Aim: A single run of lines is to be printed exactly: starting at the line with "[4 frames are shown]" and ending at the line with "In what direction", both included. Leave the pictures out.

Data shown:

○ ○ ○ ○ ○

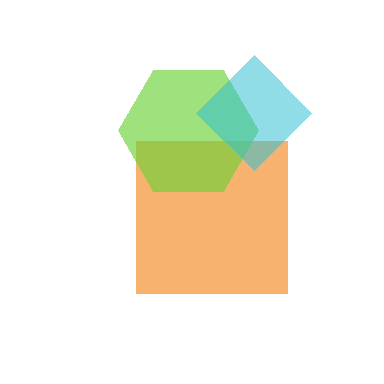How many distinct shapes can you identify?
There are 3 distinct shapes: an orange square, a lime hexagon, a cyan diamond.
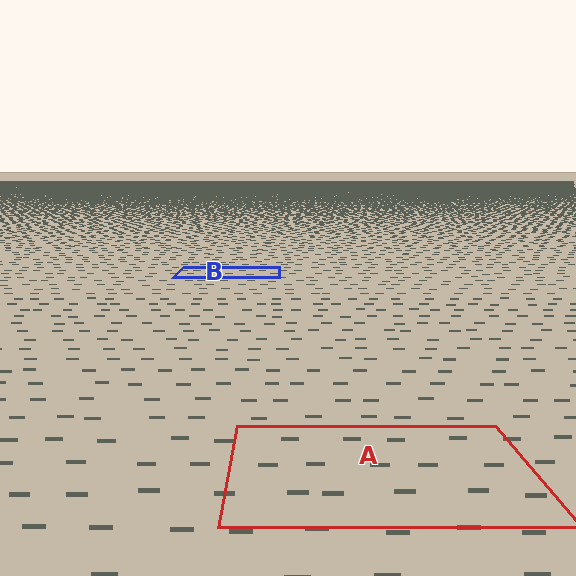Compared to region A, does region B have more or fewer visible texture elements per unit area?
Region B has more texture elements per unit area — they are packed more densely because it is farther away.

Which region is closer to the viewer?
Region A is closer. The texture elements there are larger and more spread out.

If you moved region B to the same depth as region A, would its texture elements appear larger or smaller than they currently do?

○ ○ ○ ○ ○

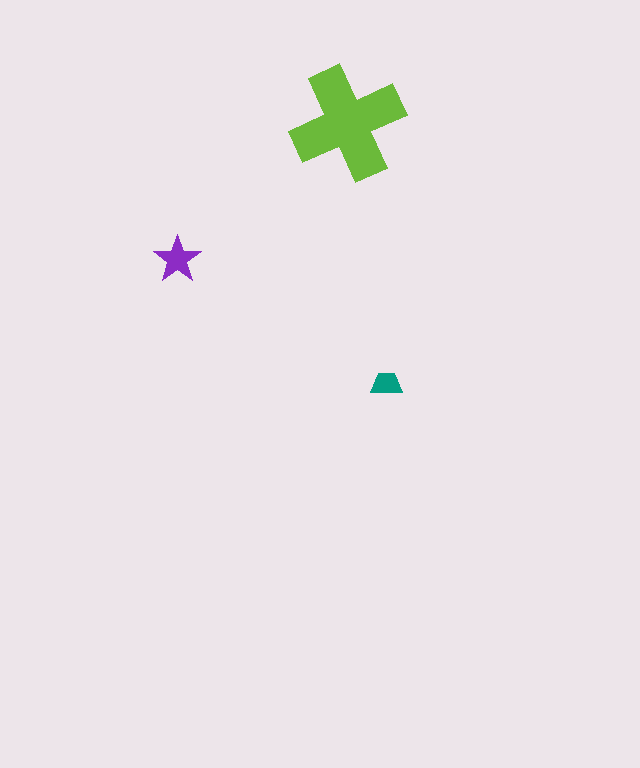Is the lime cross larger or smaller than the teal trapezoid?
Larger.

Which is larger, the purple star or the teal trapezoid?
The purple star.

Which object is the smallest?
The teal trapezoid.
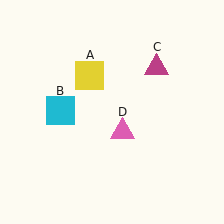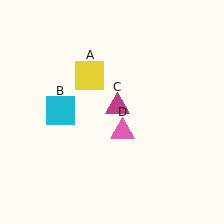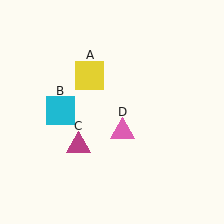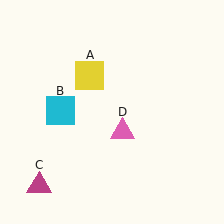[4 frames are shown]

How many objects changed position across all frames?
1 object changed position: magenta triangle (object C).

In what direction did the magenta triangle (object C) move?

○ ○ ○ ○ ○

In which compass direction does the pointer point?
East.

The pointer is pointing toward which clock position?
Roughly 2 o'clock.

○ ○ ○ ○ ○

Output for this task:
[4 frames are shown]

How many objects changed position across all frames?
1 object changed position: magenta triangle (object C).

In what direction did the magenta triangle (object C) move?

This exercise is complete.